[Records from a data collection]
--
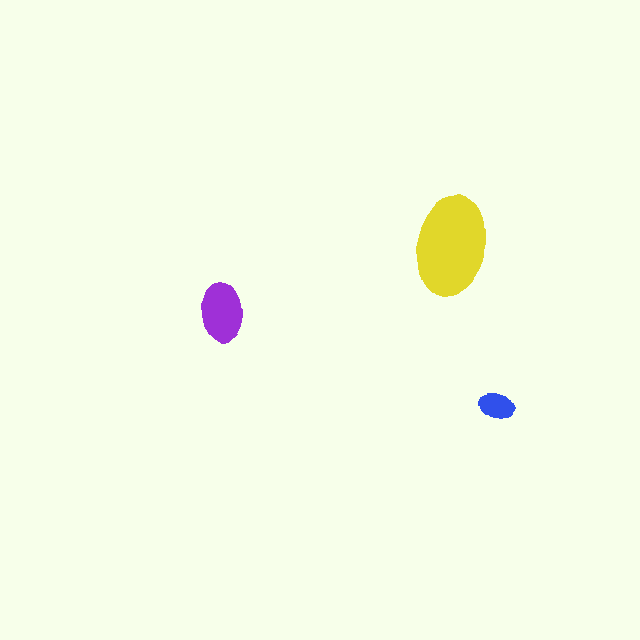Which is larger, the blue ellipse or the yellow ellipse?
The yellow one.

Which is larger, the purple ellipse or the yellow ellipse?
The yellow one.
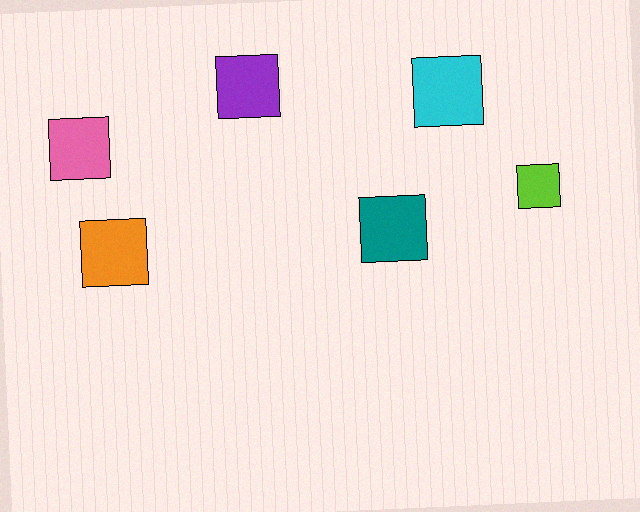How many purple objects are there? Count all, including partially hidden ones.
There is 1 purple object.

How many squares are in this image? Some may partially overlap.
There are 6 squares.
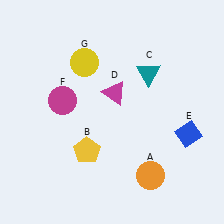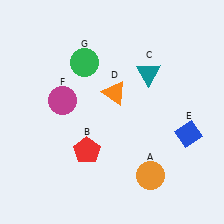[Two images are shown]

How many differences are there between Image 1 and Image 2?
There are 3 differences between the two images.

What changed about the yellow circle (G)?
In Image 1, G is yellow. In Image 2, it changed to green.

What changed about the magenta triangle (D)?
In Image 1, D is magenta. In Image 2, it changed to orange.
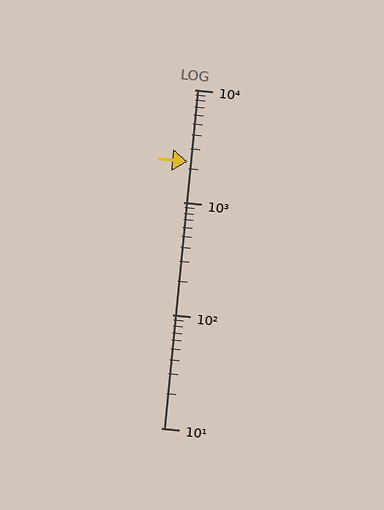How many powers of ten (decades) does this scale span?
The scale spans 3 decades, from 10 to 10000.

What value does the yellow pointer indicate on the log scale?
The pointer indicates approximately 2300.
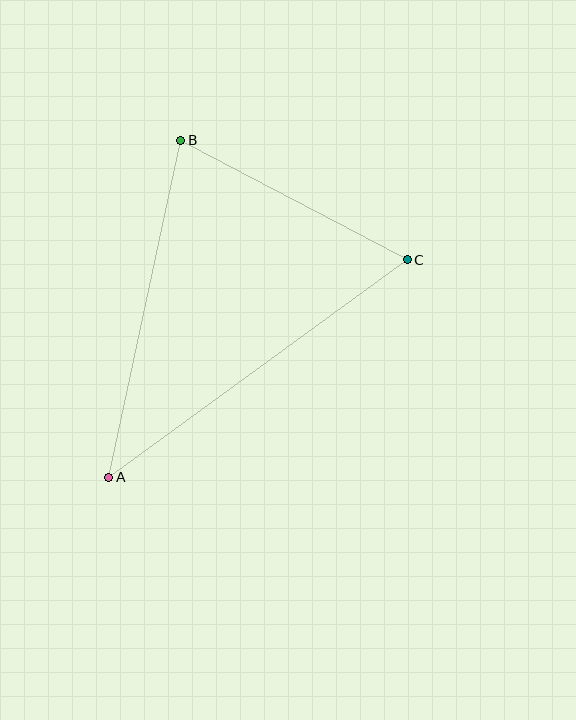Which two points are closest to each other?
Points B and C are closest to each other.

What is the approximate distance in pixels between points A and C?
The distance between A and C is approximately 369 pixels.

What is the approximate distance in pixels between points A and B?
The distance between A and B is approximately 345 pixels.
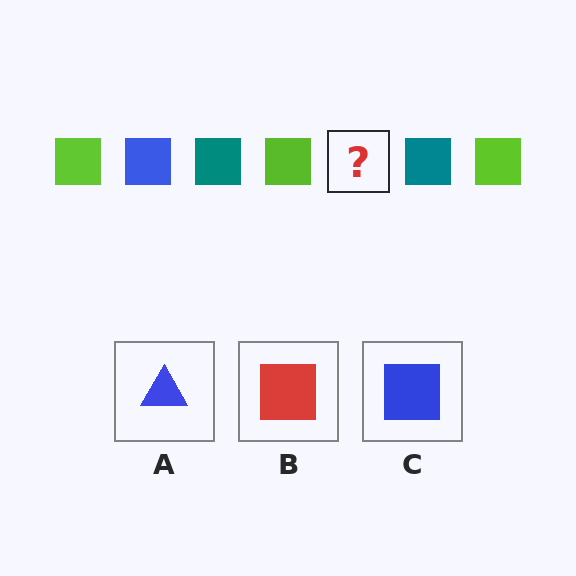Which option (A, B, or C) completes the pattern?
--
What you will do:
What comes back should match the records exactly, minus any pictures.

Result of the exercise:
Which is larger, the blue ellipse or the yellow ellipse?
The yellow one.

Which is larger, the purple ellipse or the yellow ellipse?
The yellow one.
How many purple objects are there? Count all, including partially hidden ones.
There is 1 purple object.

How many squares are in this image? Some may partially overlap.
There are 6 squares.
[Two images are shown]

How many differences are there between Image 1 and Image 2?
There are 3 differences between the two images.

What changed about the yellow circle (G)?
In Image 1, G is yellow. In Image 2, it changed to green.

What changed about the magenta triangle (D)?
In Image 1, D is magenta. In Image 2, it changed to orange.
How many powers of ten (decades) does this scale span?
The scale spans 3 decades, from 10 to 10000.

What value does the yellow pointer indicate on the log scale?
The pointer indicates approximately 2300.
Which two points are closest to each other?
Points B and C are closest to each other.

What is the approximate distance in pixels between points A and C?
The distance between A and C is approximately 369 pixels.

What is the approximate distance in pixels between points A and B?
The distance between A and B is approximately 345 pixels.
Which option (A, B, or C) completes the pattern?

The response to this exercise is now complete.